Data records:

□ □ □ □ □ □ □

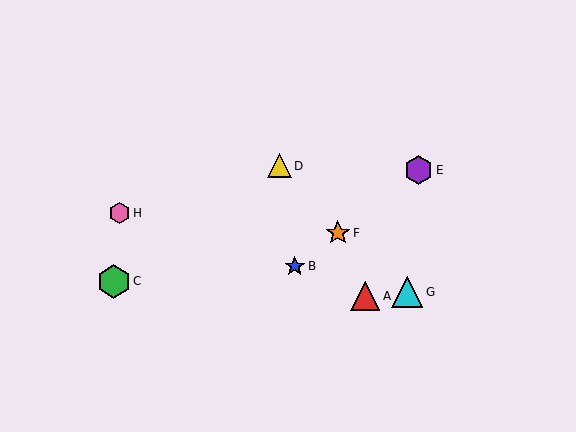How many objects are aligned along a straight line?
3 objects (B, E, F) are aligned along a straight line.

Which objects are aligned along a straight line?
Objects B, E, F are aligned along a straight line.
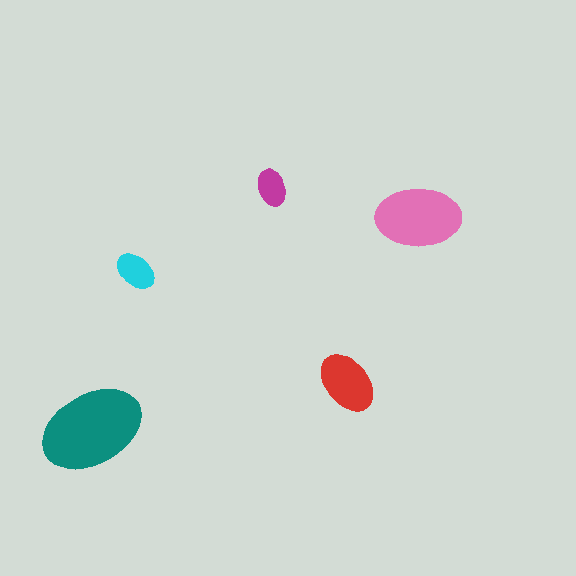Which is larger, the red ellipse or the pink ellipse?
The pink one.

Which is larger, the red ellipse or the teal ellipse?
The teal one.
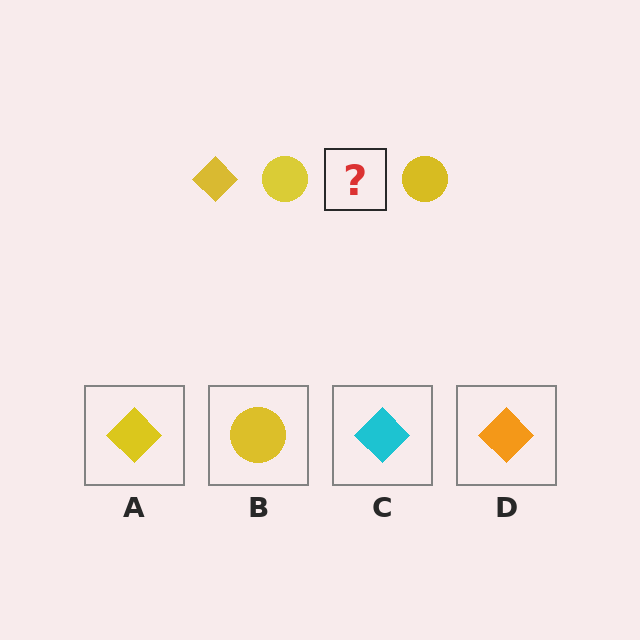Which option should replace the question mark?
Option A.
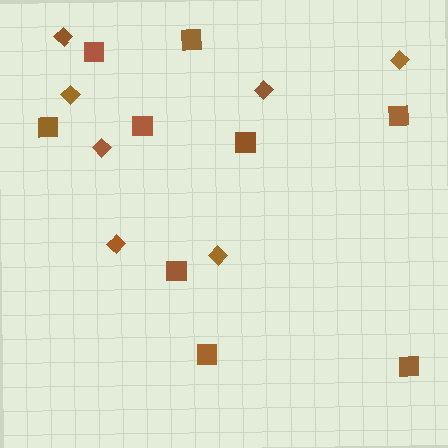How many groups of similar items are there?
There are 2 groups: one group of squares (9) and one group of diamonds (7).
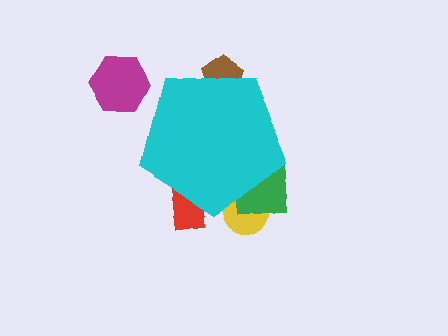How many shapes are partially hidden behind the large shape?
4 shapes are partially hidden.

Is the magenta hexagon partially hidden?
No, the magenta hexagon is fully visible.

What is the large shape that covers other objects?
A cyan pentagon.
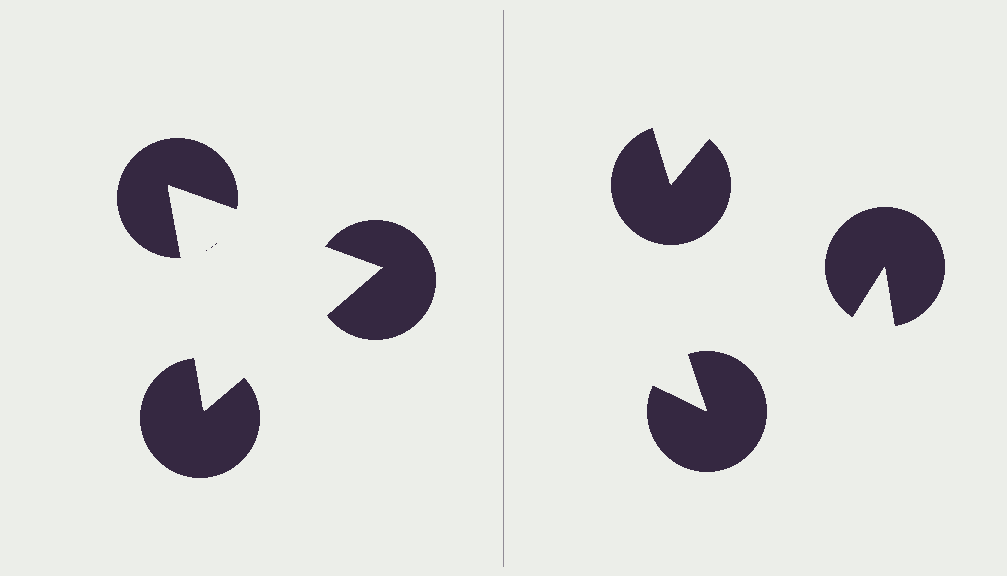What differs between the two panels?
The pac-man discs are positioned identically on both sides; only the wedge orientations differ. On the left they align to a triangle; on the right they are misaligned.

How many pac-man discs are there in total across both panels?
6 — 3 on each side.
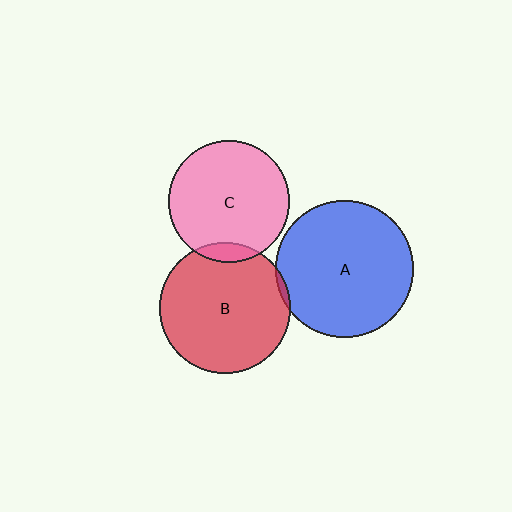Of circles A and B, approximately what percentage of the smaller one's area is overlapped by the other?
Approximately 5%.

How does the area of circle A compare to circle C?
Approximately 1.3 times.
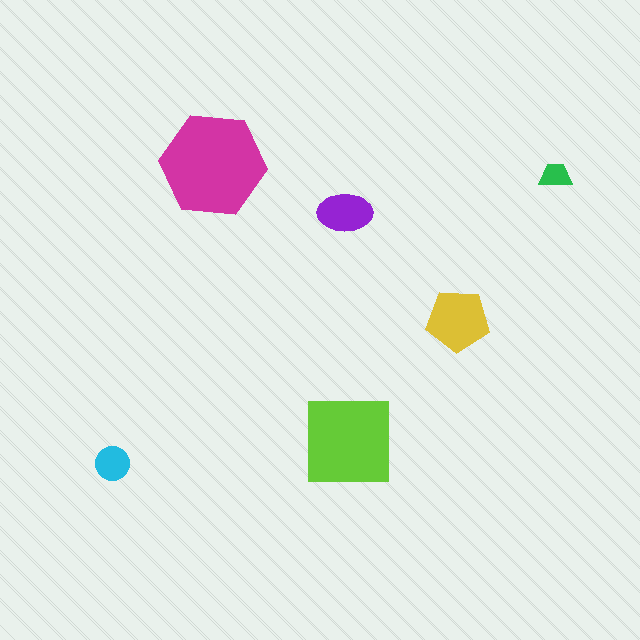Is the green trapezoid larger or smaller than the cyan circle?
Smaller.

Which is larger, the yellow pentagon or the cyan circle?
The yellow pentagon.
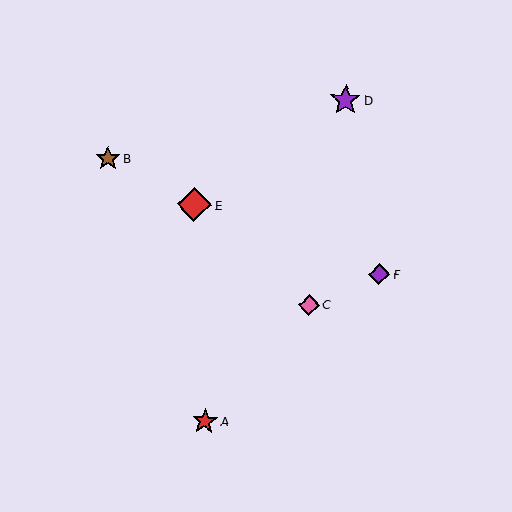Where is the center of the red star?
The center of the red star is at (205, 421).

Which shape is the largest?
The red diamond (labeled E) is the largest.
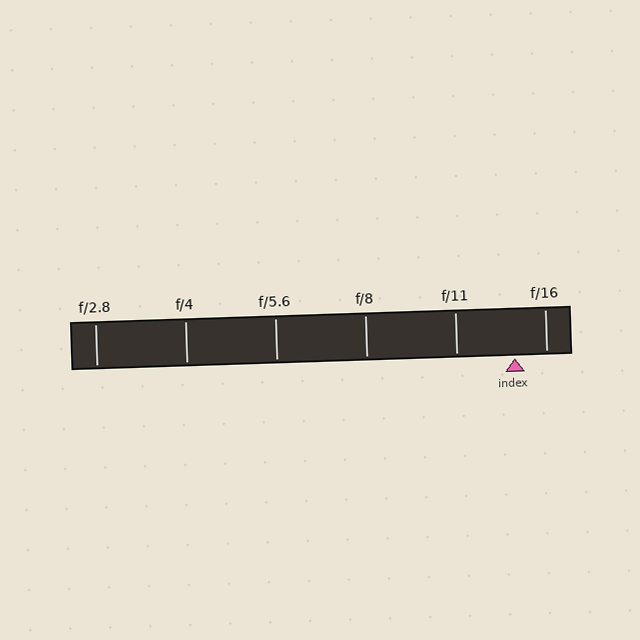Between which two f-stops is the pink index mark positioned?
The index mark is between f/11 and f/16.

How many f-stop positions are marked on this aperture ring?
There are 6 f-stop positions marked.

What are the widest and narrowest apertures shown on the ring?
The widest aperture shown is f/2.8 and the narrowest is f/16.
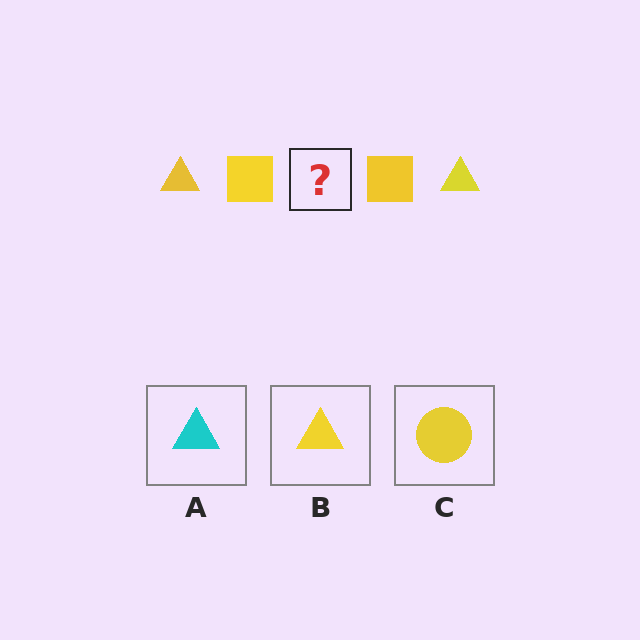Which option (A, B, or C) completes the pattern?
B.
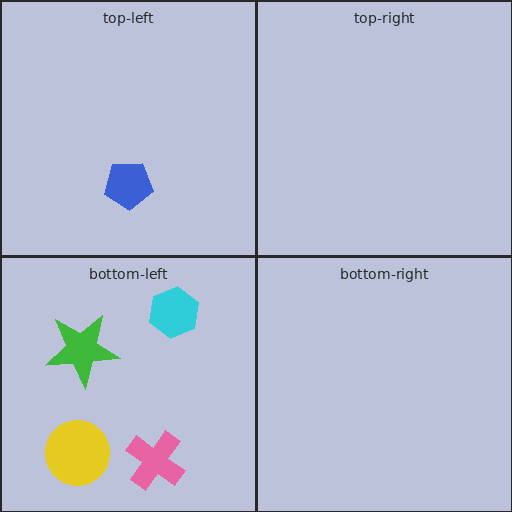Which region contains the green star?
The bottom-left region.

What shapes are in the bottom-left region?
The cyan hexagon, the yellow circle, the pink cross, the green star.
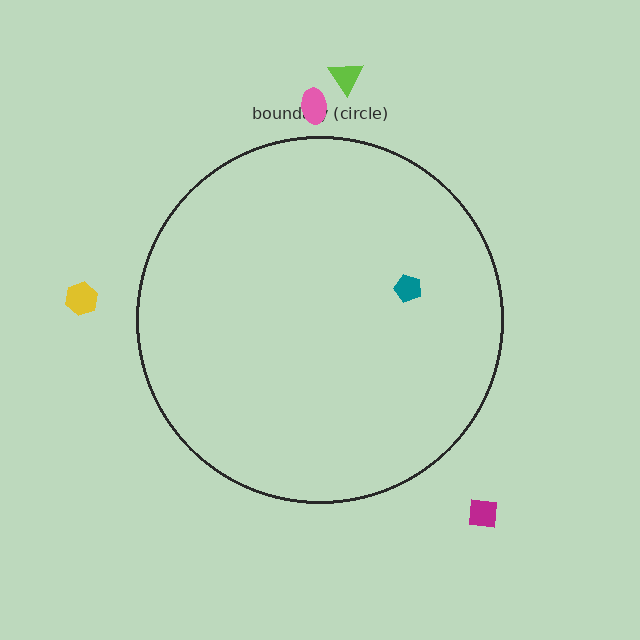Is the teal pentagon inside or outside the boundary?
Inside.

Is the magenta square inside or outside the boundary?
Outside.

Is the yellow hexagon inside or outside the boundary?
Outside.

□ □ □ □ □ □ □

Exercise
Give the data again exactly as written, with all pictures left out.

Task response
How many objects are aligned along a straight line?
3 objects (B, E, F) are aligned along a straight line.

Which objects are aligned along a straight line?
Objects B, E, F are aligned along a straight line.
Which is larger, the red ellipse or the pink ellipse?
The pink one.

Which is larger, the red ellipse or the teal ellipse?
The teal one.
Which option should replace the question mark?
Option A.
How many groups of similar items are there?
There are 2 groups: one group of squares (9) and one group of diamonds (7).
How many shapes are partially hidden behind the large shape?
4 shapes are partially hidden.

Is the magenta hexagon partially hidden?
No, the magenta hexagon is fully visible.

What is the large shape that covers other objects?
A cyan pentagon.
What differs between the two panels?
The pac-man discs are positioned identically on both sides; only the wedge orientations differ. On the left they align to a triangle; on the right they are misaligned.

How many pac-man discs are there in total across both panels?
6 — 3 on each side.
Of circles A and B, approximately what percentage of the smaller one's area is overlapped by the other?
Approximately 5%.

How does the area of circle A compare to circle C?
Approximately 1.3 times.
Is the green trapezoid larger or smaller than the cyan circle?
Smaller.

Which is larger, the yellow pentagon or the cyan circle?
The yellow pentagon.
Where is the center of the red star?
The center of the red star is at (205, 421).

Which shape is the largest?
The red diamond (labeled E) is the largest.
Between which two f-stops is the pink index mark positioned?
The index mark is between f/11 and f/16.

How many f-stop positions are marked on this aperture ring?
There are 6 f-stop positions marked.

What are the widest and narrowest apertures shown on the ring?
The widest aperture shown is f/2.8 and the narrowest is f/16.
Which option (A, B, or C) completes the pattern?
B.
Which region contains the green star?
The bottom-left region.

What shapes are in the bottom-left region?
The cyan hexagon, the yellow circle, the pink cross, the green star.
Is the teal pentagon inside or outside the boundary?
Inside.

Is the magenta square inside or outside the boundary?
Outside.

Is the yellow hexagon inside or outside the boundary?
Outside.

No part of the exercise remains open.